#### [EXERCISE INSTRUCTIONS]
Pictures aside, repeat every entry exactly.

:: ENTRIES SUPPLIED

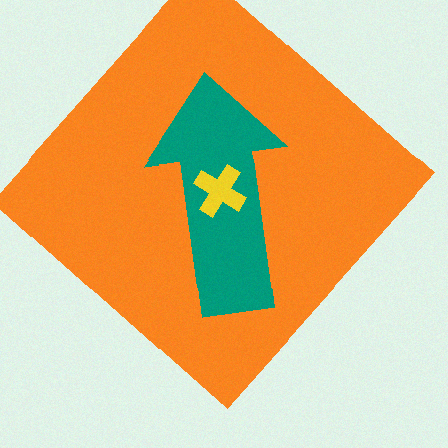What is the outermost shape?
The orange diamond.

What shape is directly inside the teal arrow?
The yellow cross.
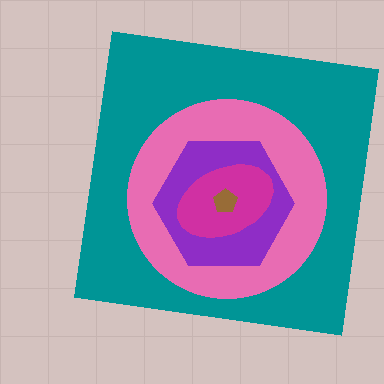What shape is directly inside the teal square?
The pink circle.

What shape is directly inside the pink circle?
The purple hexagon.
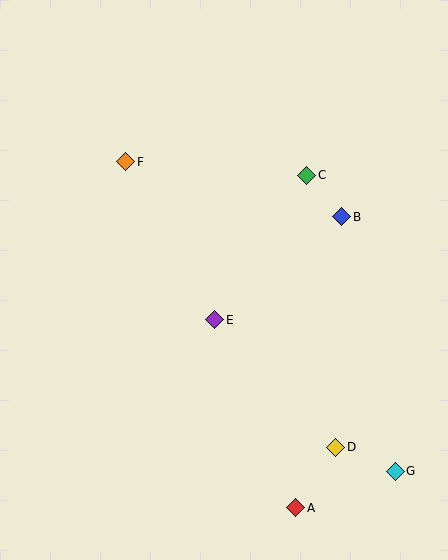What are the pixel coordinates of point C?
Point C is at (307, 175).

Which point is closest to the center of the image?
Point E at (215, 320) is closest to the center.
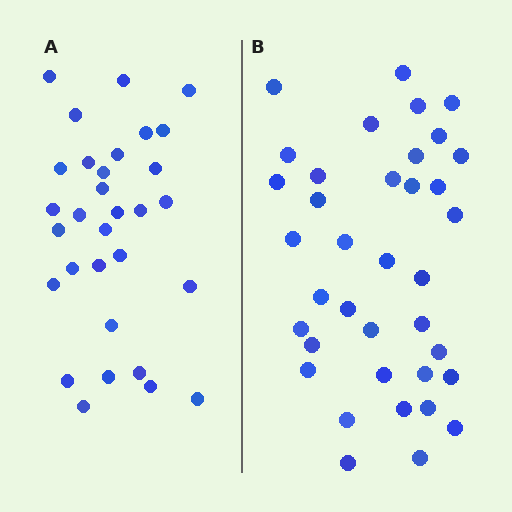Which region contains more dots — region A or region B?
Region B (the right region) has more dots.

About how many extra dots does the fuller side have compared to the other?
Region B has about 6 more dots than region A.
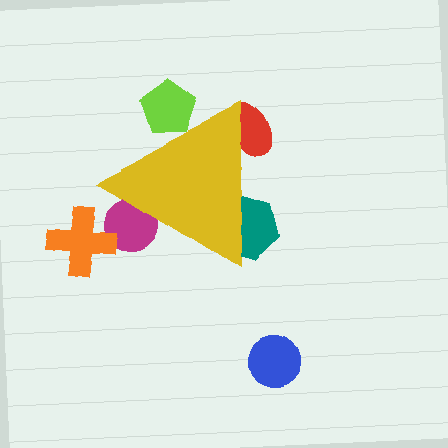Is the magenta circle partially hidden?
Yes, the magenta circle is partially hidden behind the yellow triangle.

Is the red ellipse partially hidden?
Yes, the red ellipse is partially hidden behind the yellow triangle.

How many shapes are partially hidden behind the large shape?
3 shapes are partially hidden.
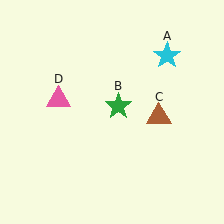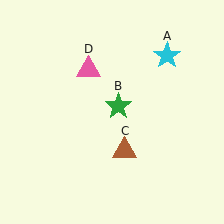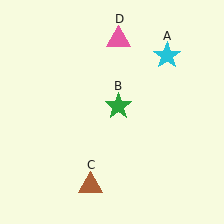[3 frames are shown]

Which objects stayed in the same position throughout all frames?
Cyan star (object A) and green star (object B) remained stationary.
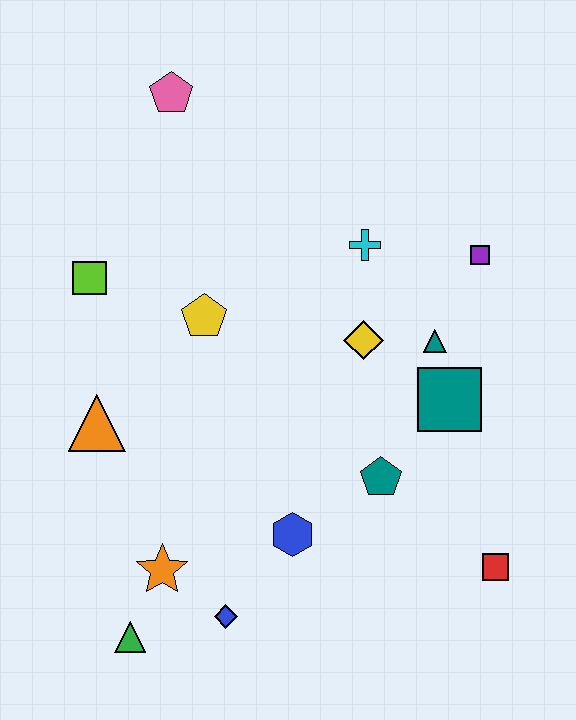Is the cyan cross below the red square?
No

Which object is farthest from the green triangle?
The pink pentagon is farthest from the green triangle.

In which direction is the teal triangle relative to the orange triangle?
The teal triangle is to the right of the orange triangle.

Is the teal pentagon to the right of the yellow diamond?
Yes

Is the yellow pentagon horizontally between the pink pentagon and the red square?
Yes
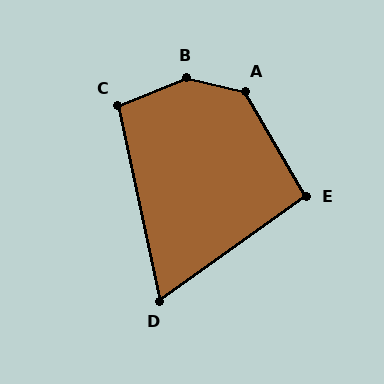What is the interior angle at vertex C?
Approximately 100 degrees (obtuse).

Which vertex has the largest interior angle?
B, at approximately 146 degrees.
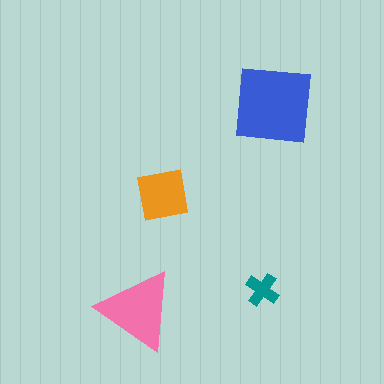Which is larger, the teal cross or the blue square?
The blue square.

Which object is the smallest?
The teal cross.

::::

#### [THE RESPONSE]
What is the outermost shape?
The orange diamond.

What shape is directly inside the teal arrow?
The yellow cross.
What shape is directly inside the teal square?
The pink circle.

What shape is directly inside the pink circle?
The purple hexagon.
What are the pixel coordinates of point C?
Point C is at (307, 175).

Which point is closest to the center of the image?
Point E at (215, 320) is closest to the center.
Which region contains more dots — region A or region B?
Region B (the right region) has more dots.

About how many extra dots does the fuller side have compared to the other?
Region B has about 6 more dots than region A.
Is the magenta circle partially hidden?
Yes, the magenta circle is partially hidden behind the yellow triangle.

Is the red ellipse partially hidden?
Yes, the red ellipse is partially hidden behind the yellow triangle.

How many shapes are partially hidden behind the large shape?
3 shapes are partially hidden.
[3 frames are shown]

Which objects stayed in the same position throughout all frames?
Cyan star (object A) and green star (object B) remained stationary.
Is the cyan cross below the red square?
No

Which object is farthest from the green triangle?
The pink pentagon is farthest from the green triangle.

In which direction is the teal triangle relative to the orange triangle?
The teal triangle is to the right of the orange triangle.

Is the teal pentagon to the right of the yellow diamond?
Yes

Is the yellow pentagon horizontally between the pink pentagon and the red square?
Yes
What is the interior angle at vertex C?
Approximately 100 degrees (obtuse).

Which vertex has the largest interior angle?
B, at approximately 146 degrees.
Which is larger, the teal cross or the blue square?
The blue square.

Which object is the smallest?
The teal cross.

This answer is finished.